Geometry question records
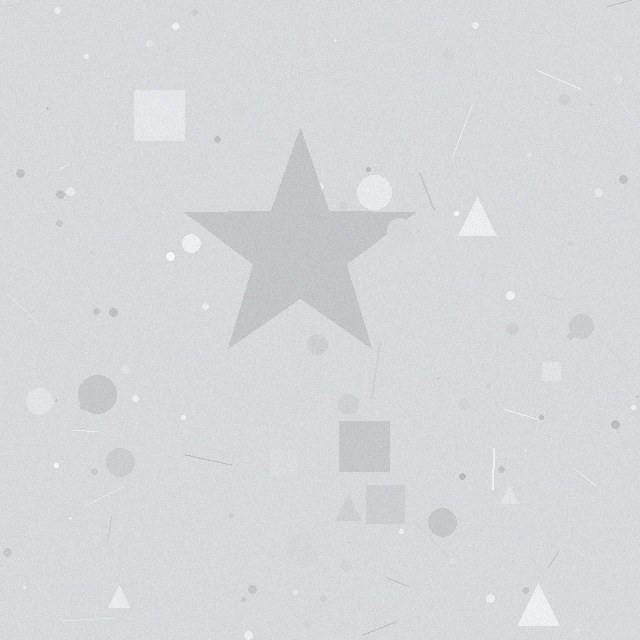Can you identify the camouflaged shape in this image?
The camouflaged shape is a star.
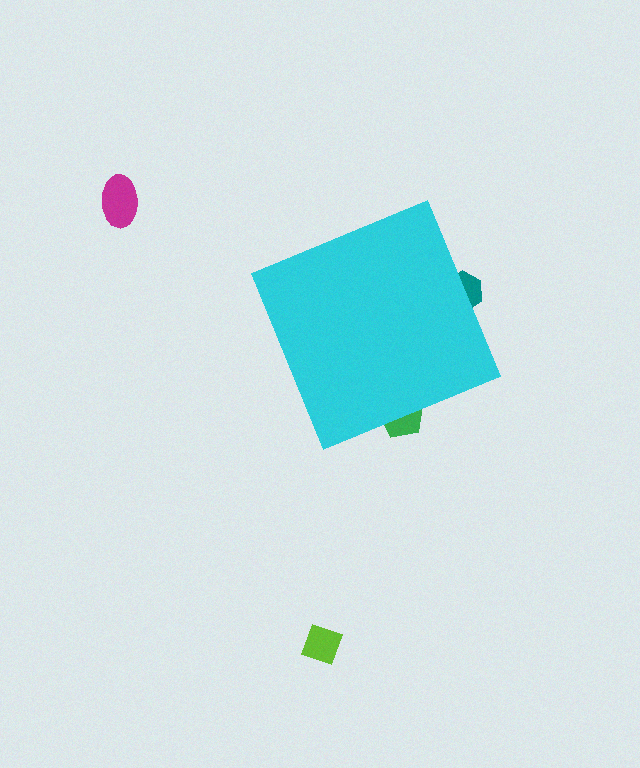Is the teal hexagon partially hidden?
Yes, the teal hexagon is partially hidden behind the cyan square.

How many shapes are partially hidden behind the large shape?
2 shapes are partially hidden.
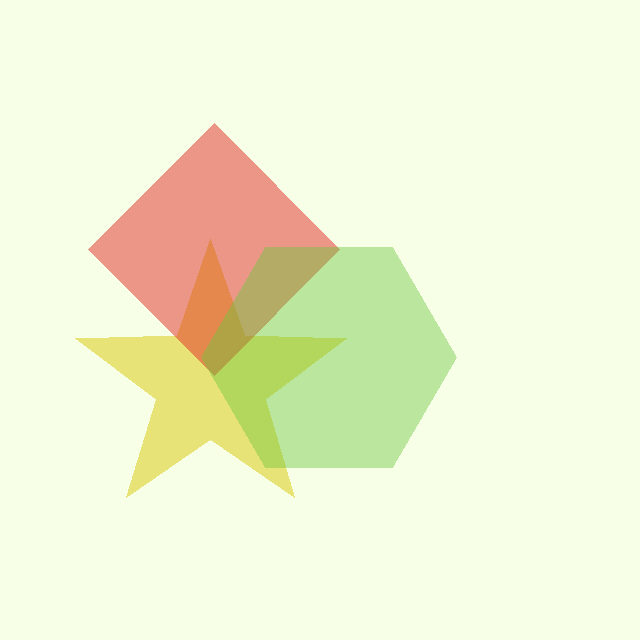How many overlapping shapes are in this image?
There are 3 overlapping shapes in the image.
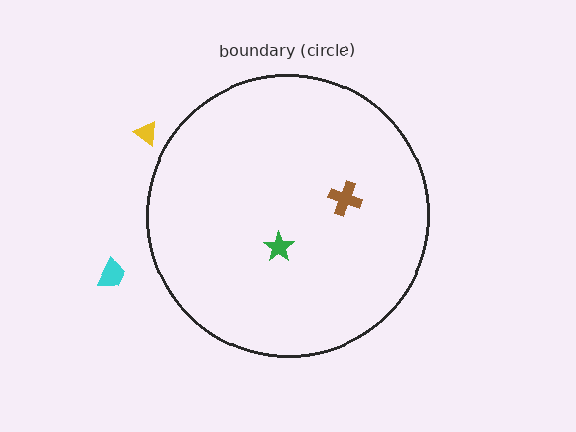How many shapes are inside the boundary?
2 inside, 2 outside.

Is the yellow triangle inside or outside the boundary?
Outside.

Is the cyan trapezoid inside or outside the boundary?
Outside.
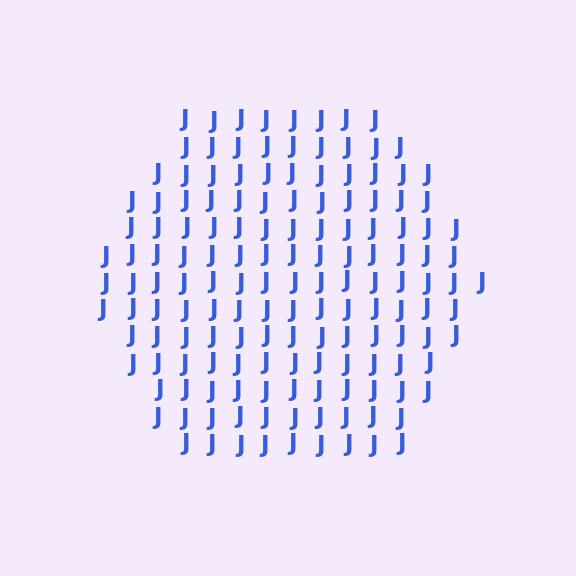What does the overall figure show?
The overall figure shows a hexagon.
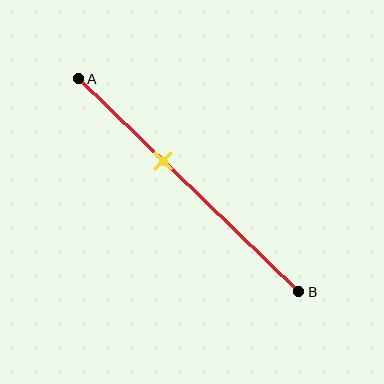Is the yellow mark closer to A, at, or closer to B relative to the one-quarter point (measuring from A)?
The yellow mark is closer to point B than the one-quarter point of segment AB.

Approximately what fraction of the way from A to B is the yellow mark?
The yellow mark is approximately 40% of the way from A to B.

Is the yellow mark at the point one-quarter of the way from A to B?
No, the mark is at about 40% from A, not at the 25% one-quarter point.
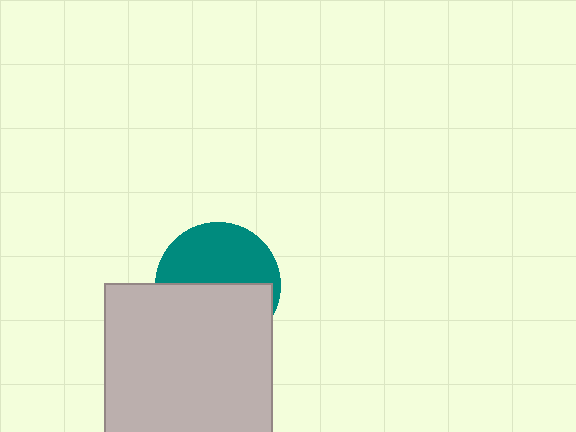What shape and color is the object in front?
The object in front is a light gray square.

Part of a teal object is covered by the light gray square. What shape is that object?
It is a circle.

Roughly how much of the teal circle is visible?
About half of it is visible (roughly 49%).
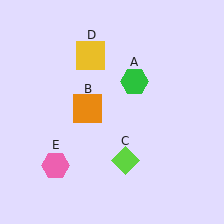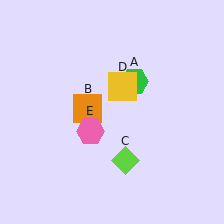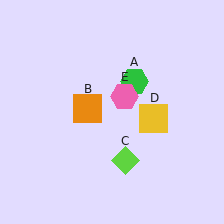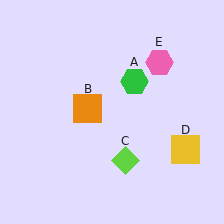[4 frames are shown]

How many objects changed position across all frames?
2 objects changed position: yellow square (object D), pink hexagon (object E).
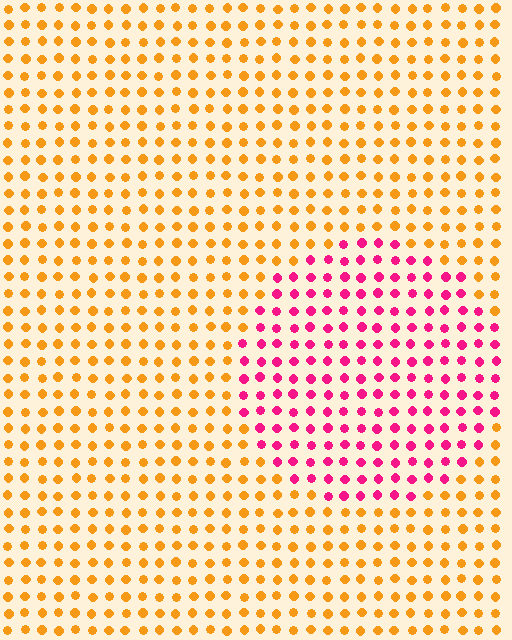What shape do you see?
I see a circle.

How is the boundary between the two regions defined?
The boundary is defined purely by a slight shift in hue (about 66 degrees). Spacing, size, and orientation are identical on both sides.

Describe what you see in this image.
The image is filled with small orange elements in a uniform arrangement. A circle-shaped region is visible where the elements are tinted to a slightly different hue, forming a subtle color boundary.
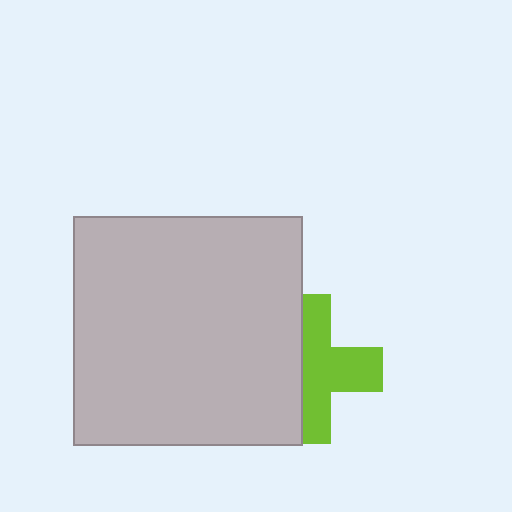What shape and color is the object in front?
The object in front is a light gray square.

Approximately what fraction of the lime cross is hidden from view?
Roughly 43% of the lime cross is hidden behind the light gray square.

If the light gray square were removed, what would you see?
You would see the complete lime cross.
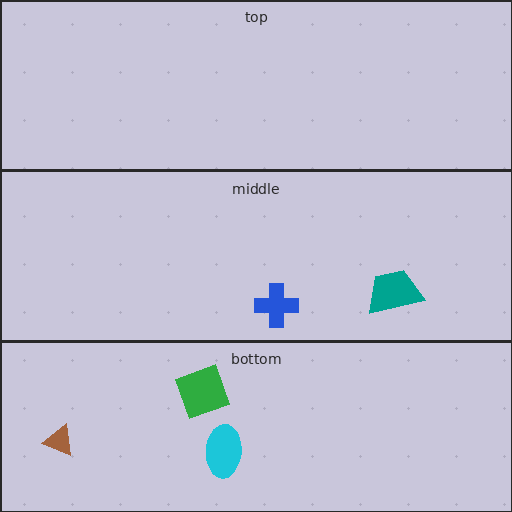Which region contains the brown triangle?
The bottom region.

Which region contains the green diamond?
The bottom region.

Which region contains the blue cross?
The middle region.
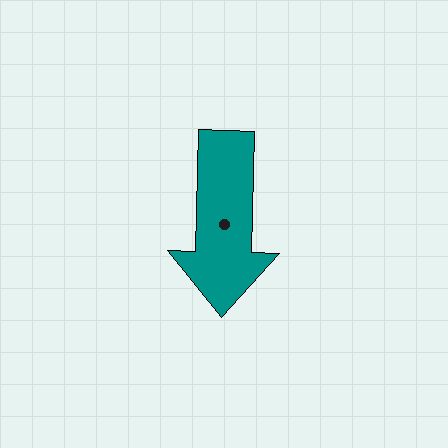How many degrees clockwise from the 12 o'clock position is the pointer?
Approximately 181 degrees.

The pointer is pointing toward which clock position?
Roughly 6 o'clock.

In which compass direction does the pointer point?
South.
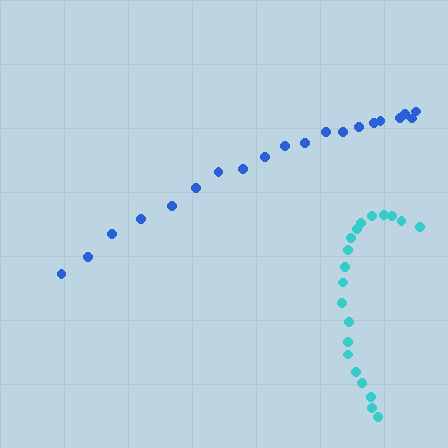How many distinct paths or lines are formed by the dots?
There are 2 distinct paths.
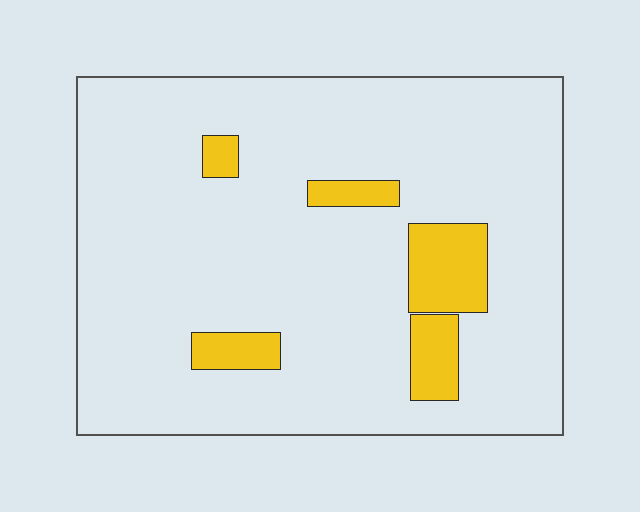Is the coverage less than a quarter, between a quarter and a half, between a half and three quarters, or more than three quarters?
Less than a quarter.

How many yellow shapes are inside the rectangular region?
5.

## The task:
Write out all the entries exactly, except for the pictures.

## Correct answer:
Can you identify the camouflaged shape in this image?
The camouflaged shape is a star.
Is the teal hexagon partially hidden?
Yes, the teal hexagon is partially hidden behind the cyan square.

How many shapes are partially hidden behind the large shape?
2 shapes are partially hidden.
How many overlapping shapes are in this image?
There are 3 overlapping shapes in the image.
How many shapes are inside the boundary?
2 inside, 2 outside.

Is the yellow triangle inside or outside the boundary?
Outside.

Is the cyan trapezoid inside or outside the boundary?
Outside.
What does the overall figure show?
The overall figure shows a hexagon.
Is the yellow mark closer to A, at, or closer to B relative to the one-quarter point (measuring from A)?
The yellow mark is closer to point B than the one-quarter point of segment AB.

Approximately what fraction of the way from A to B is the yellow mark?
The yellow mark is approximately 40% of the way from A to B.

Is the yellow mark at the point one-quarter of the way from A to B?
No, the mark is at about 40% from A, not at the 25% one-quarter point.
What shape and color is the object in front?
The object in front is a light gray square.

Part of a teal object is covered by the light gray square. What shape is that object?
It is a circle.

Roughly how much of the teal circle is visible?
About half of it is visible (roughly 49%).
[4 frames are shown]

How many objects changed position across all frames?
2 objects changed position: yellow square (object D), pink hexagon (object E).
What shape do you see?
I see a circle.

How is the boundary between the two regions defined?
The boundary is defined purely by a slight shift in hue (about 66 degrees). Spacing, size, and orientation are identical on both sides.

Describe what you see in this image.
The image is filled with small orange elements in a uniform arrangement. A circle-shaped region is visible where the elements are tinted to a slightly different hue, forming a subtle color boundary.
What shape and color is the object in front?
The object in front is a light gray square.

Approximately what fraction of the lime cross is hidden from view?
Roughly 43% of the lime cross is hidden behind the light gray square.

If the light gray square were removed, what would you see?
You would see the complete lime cross.
Which region contains the brown triangle?
The bottom region.

Which region contains the green diamond?
The bottom region.

Which region contains the blue cross?
The middle region.
How many degrees clockwise from the 12 o'clock position is the pointer?
Approximately 181 degrees.

The pointer is pointing toward which clock position?
Roughly 6 o'clock.

In which compass direction does the pointer point?
South.
How many distinct paths or lines are formed by the dots?
There are 2 distinct paths.
Is the coverage less than a quarter, between a quarter and a half, between a half and three quarters, or more than three quarters?
Less than a quarter.

How many yellow shapes are inside the rectangular region?
5.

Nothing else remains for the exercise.